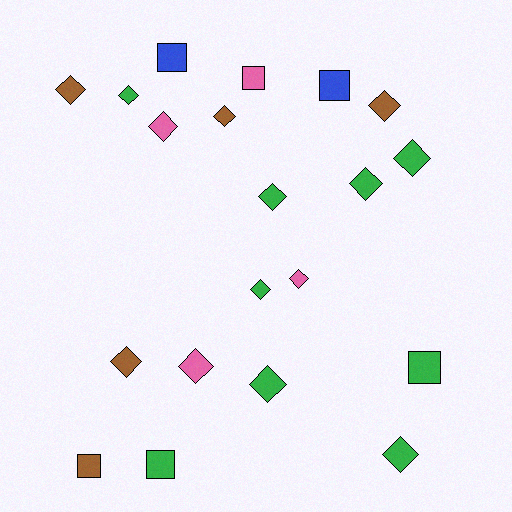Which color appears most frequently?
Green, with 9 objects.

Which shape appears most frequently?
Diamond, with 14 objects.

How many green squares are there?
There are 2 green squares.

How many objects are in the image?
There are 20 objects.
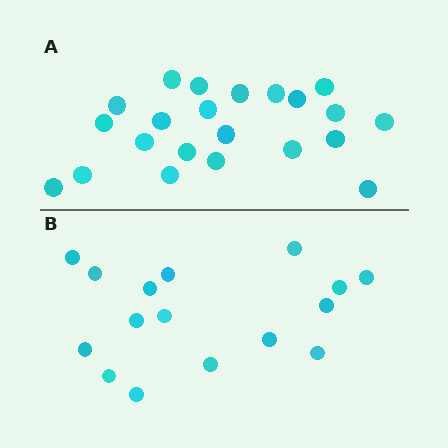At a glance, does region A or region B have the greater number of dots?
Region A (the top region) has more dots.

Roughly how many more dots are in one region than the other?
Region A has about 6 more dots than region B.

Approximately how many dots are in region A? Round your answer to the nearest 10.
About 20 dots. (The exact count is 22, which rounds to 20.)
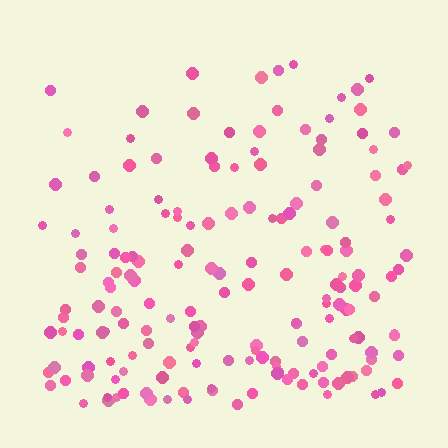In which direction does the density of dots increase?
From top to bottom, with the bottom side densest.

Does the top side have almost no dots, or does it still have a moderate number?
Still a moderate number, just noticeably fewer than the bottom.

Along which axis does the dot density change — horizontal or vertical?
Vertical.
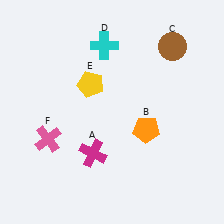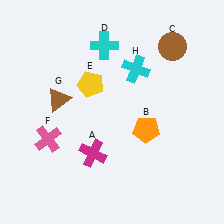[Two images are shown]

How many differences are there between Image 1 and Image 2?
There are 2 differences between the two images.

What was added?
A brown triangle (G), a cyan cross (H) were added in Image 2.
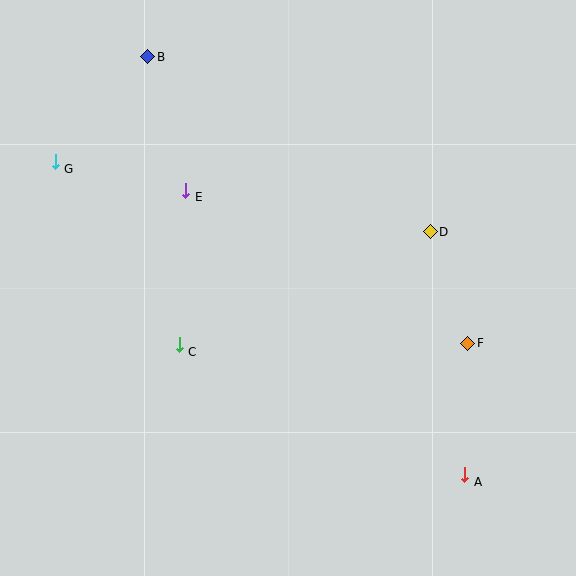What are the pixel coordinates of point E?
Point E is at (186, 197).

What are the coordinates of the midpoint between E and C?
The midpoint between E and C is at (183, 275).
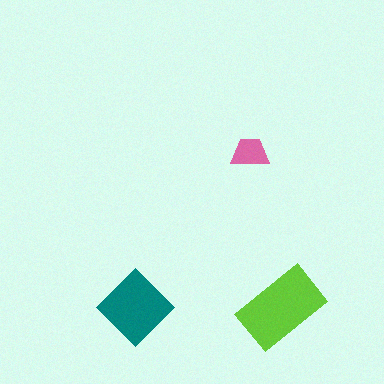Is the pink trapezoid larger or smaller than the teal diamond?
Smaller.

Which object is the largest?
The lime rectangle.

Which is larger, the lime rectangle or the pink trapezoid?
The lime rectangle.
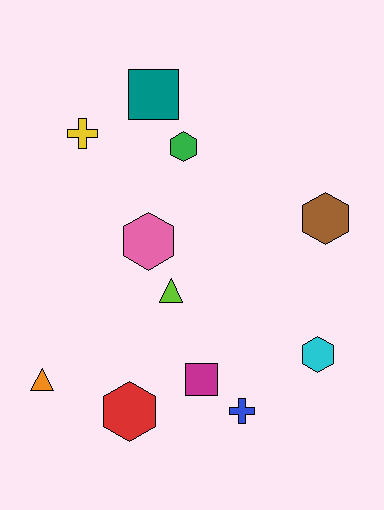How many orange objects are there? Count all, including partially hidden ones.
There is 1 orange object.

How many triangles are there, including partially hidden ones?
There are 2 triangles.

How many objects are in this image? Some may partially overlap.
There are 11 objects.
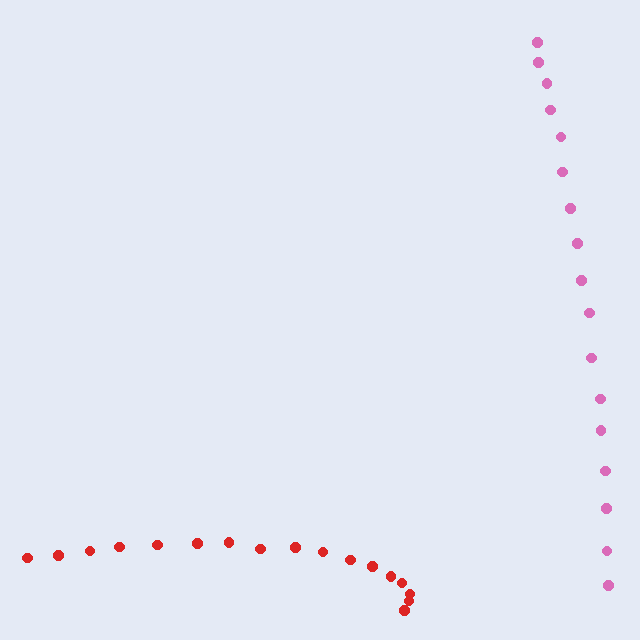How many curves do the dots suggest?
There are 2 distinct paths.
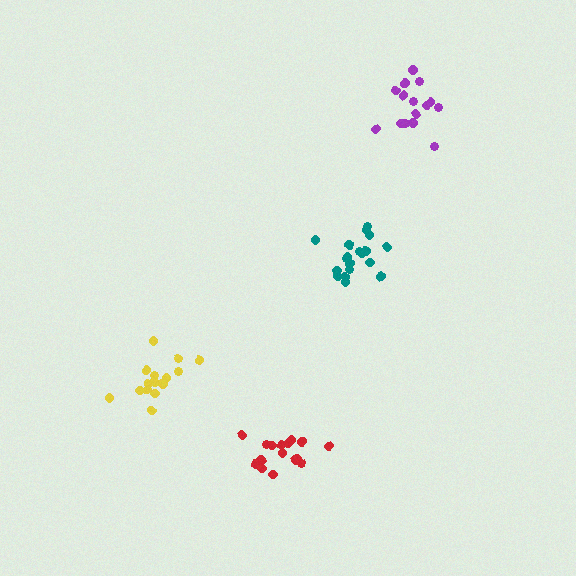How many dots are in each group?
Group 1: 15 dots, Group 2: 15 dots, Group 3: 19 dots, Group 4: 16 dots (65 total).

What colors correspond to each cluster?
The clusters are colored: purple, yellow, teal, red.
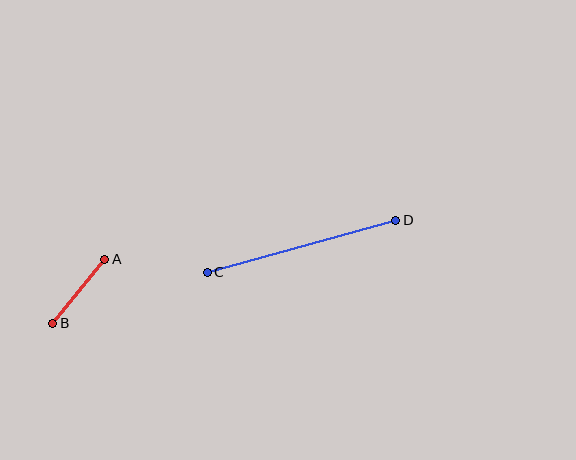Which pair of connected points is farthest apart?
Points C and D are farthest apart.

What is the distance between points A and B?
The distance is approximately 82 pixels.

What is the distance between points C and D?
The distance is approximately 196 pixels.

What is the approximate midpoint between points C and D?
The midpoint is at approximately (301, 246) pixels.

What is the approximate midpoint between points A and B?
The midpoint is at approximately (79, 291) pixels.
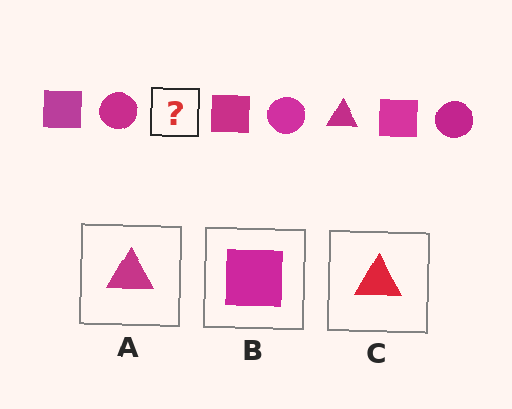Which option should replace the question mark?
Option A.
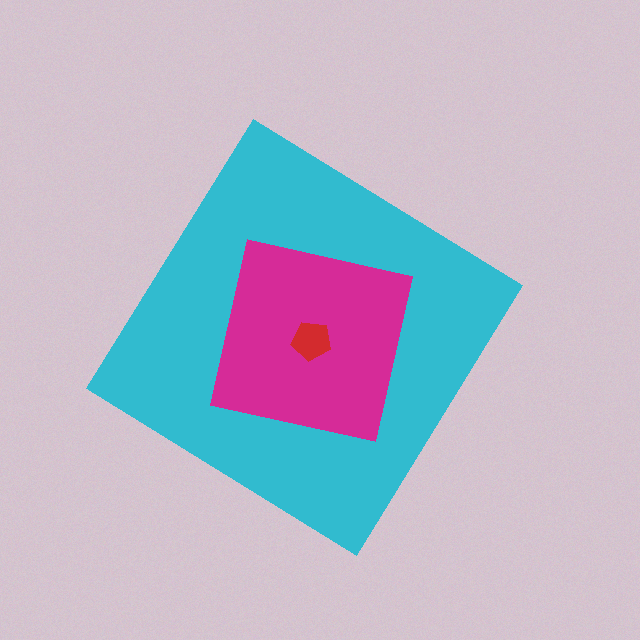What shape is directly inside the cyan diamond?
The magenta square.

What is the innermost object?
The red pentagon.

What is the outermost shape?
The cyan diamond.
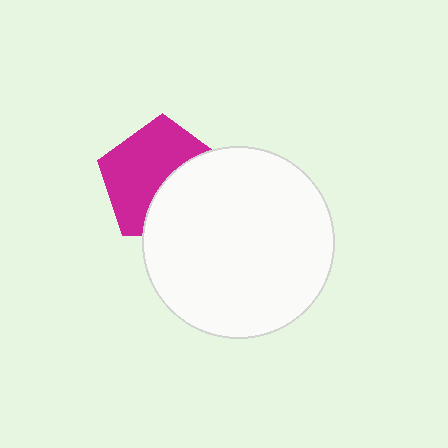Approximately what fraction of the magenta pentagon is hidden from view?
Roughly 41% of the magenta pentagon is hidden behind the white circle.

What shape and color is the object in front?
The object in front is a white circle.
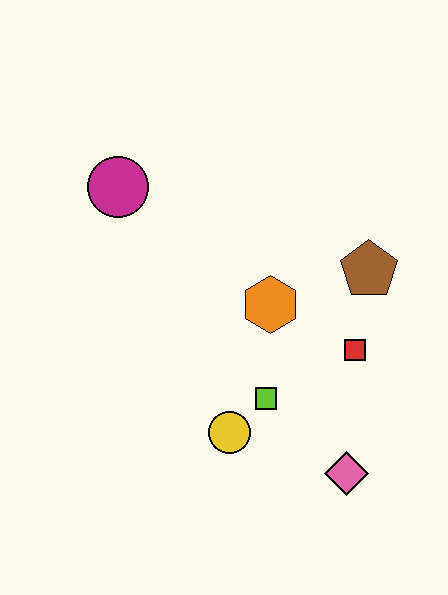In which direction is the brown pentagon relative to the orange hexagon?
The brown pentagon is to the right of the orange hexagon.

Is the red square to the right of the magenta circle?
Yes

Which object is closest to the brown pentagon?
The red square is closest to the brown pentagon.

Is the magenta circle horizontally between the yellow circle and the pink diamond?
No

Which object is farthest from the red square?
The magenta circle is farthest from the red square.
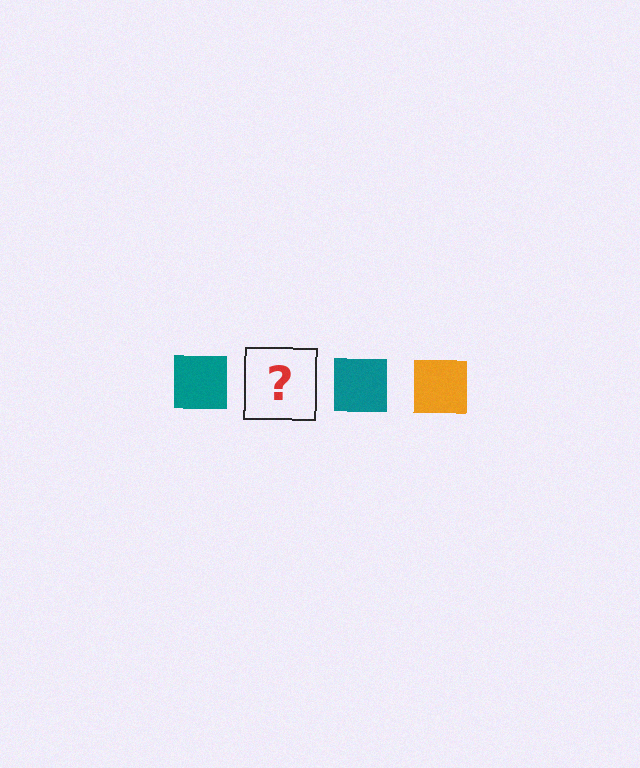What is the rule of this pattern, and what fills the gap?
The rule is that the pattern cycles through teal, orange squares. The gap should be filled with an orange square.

[Written task]: Repeat the entries exactly. Pictures are excluded from the copy.

[Exercise response]:
Which color appears most frequently?
Green, with 9 objects.

Which shape appears most frequently?
Diamond, with 14 objects.

How many green squares are there?
There are 2 green squares.

How many objects are in the image?
There are 20 objects.
At a glance, does region A or region B have the greater number of dots?
Region A (the top region) has more dots.

Roughly how many more dots are in one region than the other?
Region A has about 6 more dots than region B.

Approximately how many dots are in region A? Round your answer to the nearest 10.
About 20 dots. (The exact count is 22, which rounds to 20.)
In which direction does the density of dots increase?
From top to bottom, with the bottom side densest.

Does the top side have almost no dots, or does it still have a moderate number?
Still a moderate number, just noticeably fewer than the bottom.

Along which axis does the dot density change — horizontal or vertical?
Vertical.
[Two images are shown]

How many differences are there between Image 1 and Image 2?
There are 2 differences between the two images.

What was added?
A brown triangle (G), a cyan cross (H) were added in Image 2.
What are the pixel coordinates of point E?
Point E is at (186, 197).

What are the coordinates of the midpoint between E and C?
The midpoint between E and C is at (183, 275).
Is the pink trapezoid larger or smaller than the teal diamond?
Smaller.

Which object is the largest?
The lime rectangle.

Which is larger, the lime rectangle or the pink trapezoid?
The lime rectangle.
How many orange objects are there? Count all, including partially hidden ones.
There is 1 orange object.

How many triangles are there, including partially hidden ones?
There are 2 triangles.

How many objects are in this image? Some may partially overlap.
There are 11 objects.
How many curves do the dots suggest?
There are 2 distinct paths.
How many dots are in each group?
Group 1: 15 dots, Group 2: 15 dots, Group 3: 19 dots, Group 4: 16 dots (65 total).

What colors correspond to each cluster?
The clusters are colored: purple, yellow, teal, red.
Which pair of connected points is farthest apart?
Points C and D are farthest apart.

What is the distance between points A and B?
The distance is approximately 82 pixels.

What is the distance between points C and D?
The distance is approximately 196 pixels.

What is the approximate midpoint between points C and D?
The midpoint is at approximately (301, 246) pixels.

What is the approximate midpoint between points A and B?
The midpoint is at approximately (79, 291) pixels.
Which option should replace the question mark?
Option A.
What shape is directly inside the cyan diamond?
The magenta square.

What is the innermost object?
The red pentagon.

What is the outermost shape?
The cyan diamond.
Approximately what fraction of the magenta pentagon is hidden from view?
Roughly 41% of the magenta pentagon is hidden behind the white circle.

What shape and color is the object in front?
The object in front is a white circle.
In which direction is the brown pentagon relative to the orange hexagon?
The brown pentagon is to the right of the orange hexagon.

Is the red square to the right of the magenta circle?
Yes

Which object is closest to the brown pentagon?
The red square is closest to the brown pentagon.

Is the magenta circle horizontally between the yellow circle and the pink diamond?
No

Which object is farthest from the red square?
The magenta circle is farthest from the red square.
What is the rule of this pattern, and what fills the gap?
The rule is that the pattern cycles through teal, orange squares. The gap should be filled with an orange square.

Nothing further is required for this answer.